:: Listed records ::
>>>

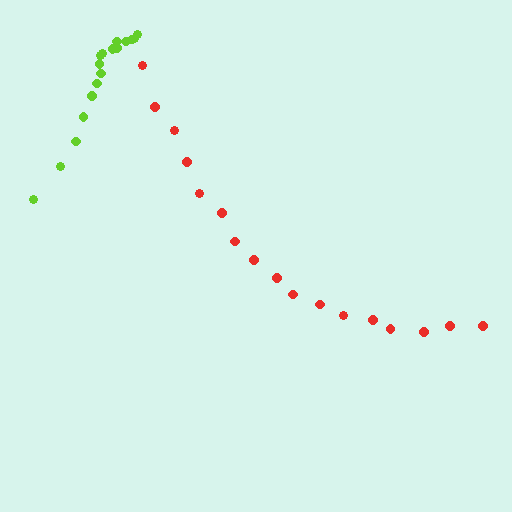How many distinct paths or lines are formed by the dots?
There are 2 distinct paths.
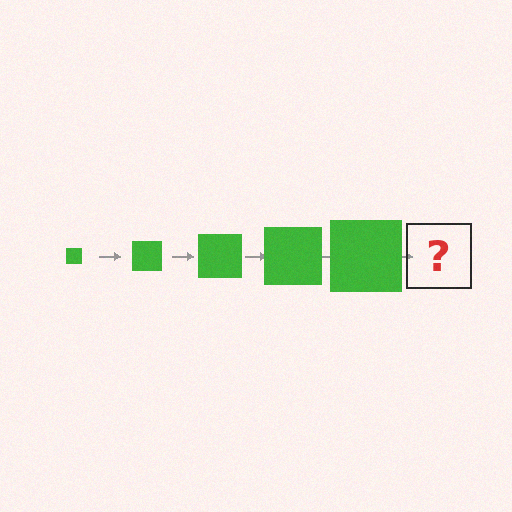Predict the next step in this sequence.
The next step is a green square, larger than the previous one.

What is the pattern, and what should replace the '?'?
The pattern is that the square gets progressively larger each step. The '?' should be a green square, larger than the previous one.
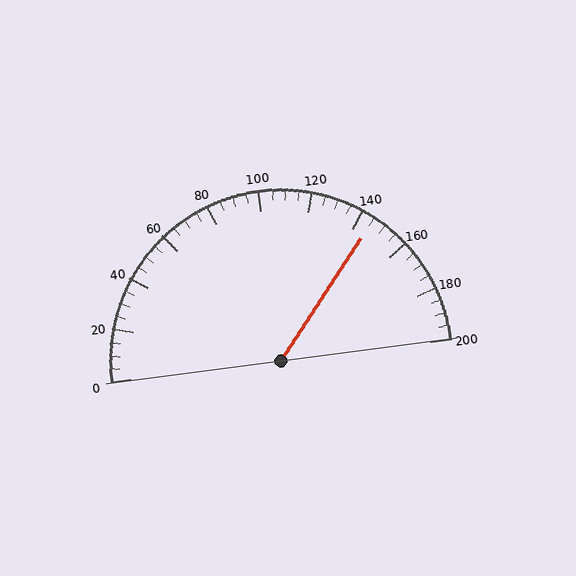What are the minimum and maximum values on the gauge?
The gauge ranges from 0 to 200.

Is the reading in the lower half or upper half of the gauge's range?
The reading is in the upper half of the range (0 to 200).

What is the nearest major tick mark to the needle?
The nearest major tick mark is 140.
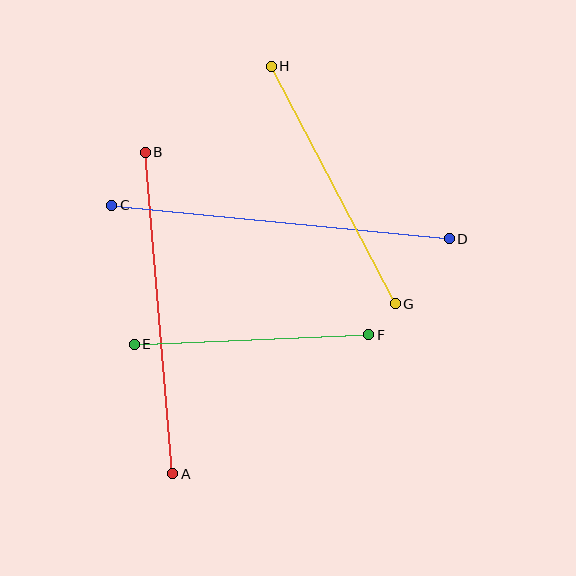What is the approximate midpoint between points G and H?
The midpoint is at approximately (333, 185) pixels.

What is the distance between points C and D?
The distance is approximately 339 pixels.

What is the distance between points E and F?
The distance is approximately 235 pixels.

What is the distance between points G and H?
The distance is approximately 268 pixels.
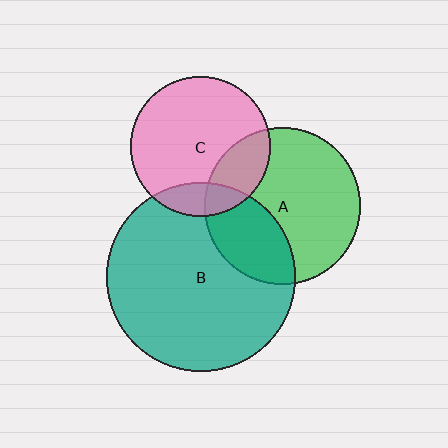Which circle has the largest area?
Circle B (teal).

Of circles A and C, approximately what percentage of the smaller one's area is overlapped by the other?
Approximately 20%.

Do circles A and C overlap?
Yes.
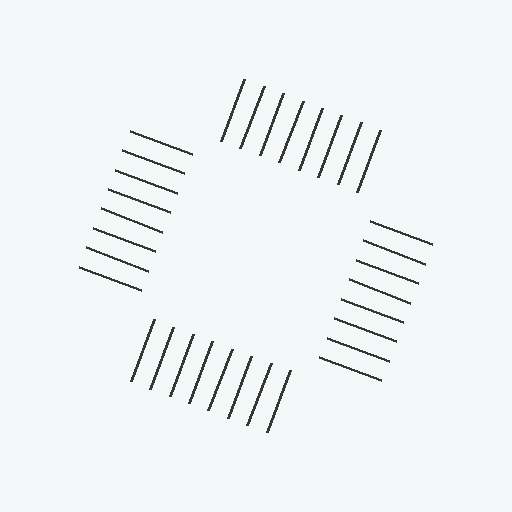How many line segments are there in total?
32 — 8 along each of the 4 edges.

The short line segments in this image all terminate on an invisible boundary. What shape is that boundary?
An illusory square — the line segments terminate on its edges but no continuous stroke is drawn.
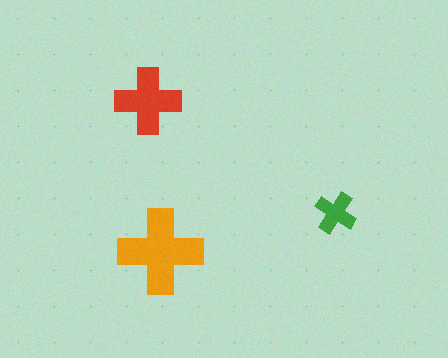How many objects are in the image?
There are 3 objects in the image.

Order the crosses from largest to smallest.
the orange one, the red one, the green one.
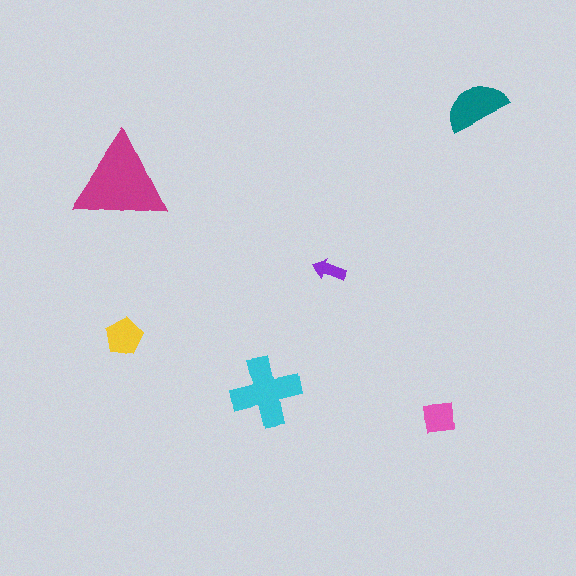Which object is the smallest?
The purple arrow.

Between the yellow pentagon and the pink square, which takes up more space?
The yellow pentagon.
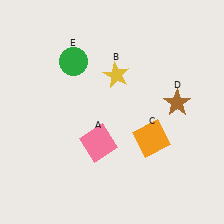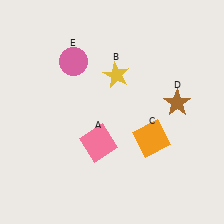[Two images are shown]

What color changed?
The circle (E) changed from green in Image 1 to pink in Image 2.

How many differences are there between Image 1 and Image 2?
There is 1 difference between the two images.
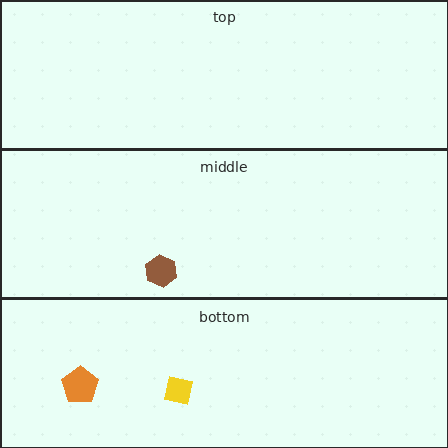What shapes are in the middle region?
The brown hexagon.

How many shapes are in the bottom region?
2.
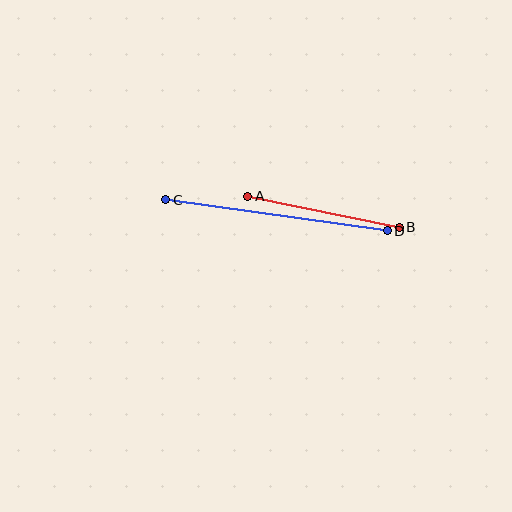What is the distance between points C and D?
The distance is approximately 223 pixels.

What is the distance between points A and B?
The distance is approximately 154 pixels.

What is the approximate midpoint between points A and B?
The midpoint is at approximately (323, 212) pixels.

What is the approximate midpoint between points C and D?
The midpoint is at approximately (277, 215) pixels.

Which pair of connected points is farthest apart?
Points C and D are farthest apart.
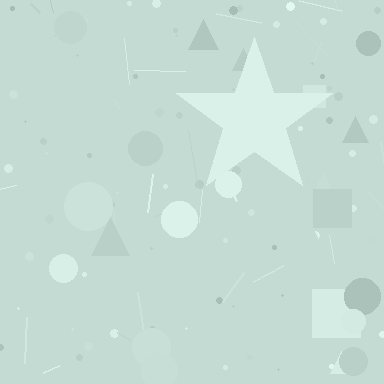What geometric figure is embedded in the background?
A star is embedded in the background.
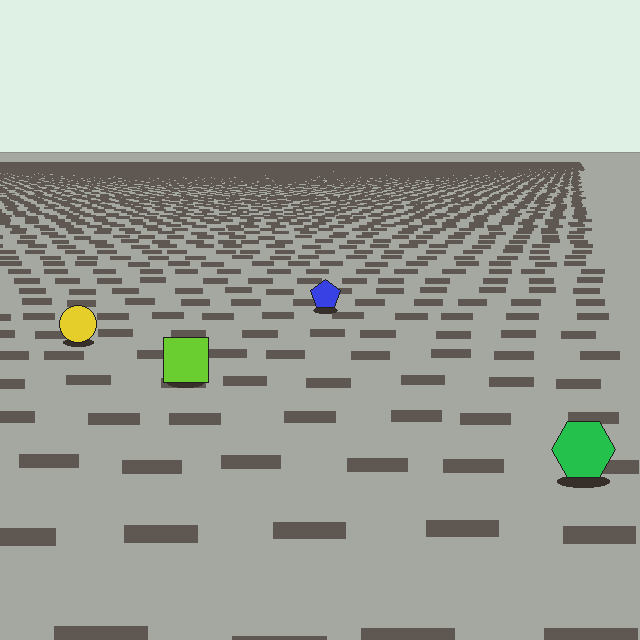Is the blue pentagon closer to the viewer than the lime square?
No. The lime square is closer — you can tell from the texture gradient: the ground texture is coarser near it.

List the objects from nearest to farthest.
From nearest to farthest: the green hexagon, the lime square, the yellow circle, the blue pentagon.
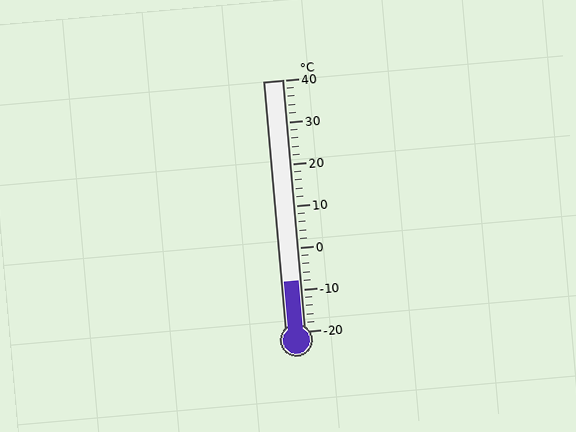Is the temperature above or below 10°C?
The temperature is below 10°C.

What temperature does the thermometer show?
The thermometer shows approximately -8°C.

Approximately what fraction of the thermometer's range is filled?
The thermometer is filled to approximately 20% of its range.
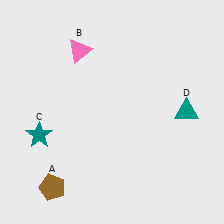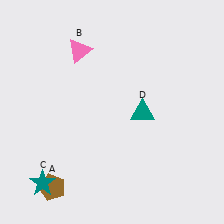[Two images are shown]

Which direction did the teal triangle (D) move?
The teal triangle (D) moved left.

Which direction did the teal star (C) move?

<<<

:: Given task ::
All of the data above should be quoted exactly, except for the pictures.

:: Full answer ::
How many distinct paths or lines are formed by the dots?
There are 2 distinct paths.
Predict the next step in this sequence.
The next step is a green square, larger than the previous one.

What is the pattern, and what should replace the '?'?
The pattern is that the square gets progressively larger each step. The '?' should be a green square, larger than the previous one.
What are the minimum and maximum values on the gauge?
The gauge ranges from 0 to 200.

Is the reading in the lower half or upper half of the gauge's range?
The reading is in the upper half of the range (0 to 200).

What is the nearest major tick mark to the needle?
The nearest major tick mark is 140.
What is the approximate midpoint between points G and H?
The midpoint is at approximately (333, 185) pixels.

What is the distance between points C and D?
The distance is approximately 339 pixels.

What is the distance between points E and F?
The distance is approximately 235 pixels.

What is the distance between points G and H?
The distance is approximately 268 pixels.
Which circle has the largest area?
Circle B (teal).

Of circles A and C, approximately what percentage of the smaller one's area is overlapped by the other?
Approximately 20%.

Do circles A and C overlap?
Yes.
How many line segments are there in total?
32 — 8 along each of the 4 edges.

The short line segments in this image all terminate on an invisible boundary. What shape is that boundary?
An illusory square — the line segments terminate on its edges but no continuous stroke is drawn.
How many objects are in the image?
There are 3 objects in the image.

Order the crosses from largest to smallest.
the orange one, the red one, the green one.
Which object is the smallest?
The purple arrow.

Between the yellow pentagon and the pink square, which takes up more space?
The yellow pentagon.
[Two images are shown]

What color changed?
The circle (E) changed from green in Image 1 to pink in Image 2.

How many differences are there between Image 1 and Image 2?
There is 1 difference between the two images.
What shapes are in the middle region?
The brown hexagon.

How many shapes are in the bottom region?
2.
What is the distance between points C and D?
The distance is approximately 223 pixels.

What is the distance between points A and B?
The distance is approximately 154 pixels.

What is the approximate midpoint between points A and B?
The midpoint is at approximately (323, 212) pixels.

What is the approximate midpoint between points C and D?
The midpoint is at approximately (277, 215) pixels.

Which pair of connected points is farthest apart?
Points C and D are farthest apart.
What geometric figure is embedded in the background?
A star is embedded in the background.
Is the blue pentagon closer to the viewer than the lime square?
No. The lime square is closer — you can tell from the texture gradient: the ground texture is coarser near it.

List the objects from nearest to farthest.
From nearest to farthest: the green hexagon, the lime square, the yellow circle, the blue pentagon.
Is the temperature above or below 10°C?
The temperature is below 10°C.

What temperature does the thermometer show?
The thermometer shows approximately -8°C.

Approximately what fraction of the thermometer's range is filled?
The thermometer is filled to approximately 20% of its range.
[Two images are shown]

Which direction did the teal triangle (D) move?
The teal triangle (D) moved left.

Which direction did the teal star (C) move?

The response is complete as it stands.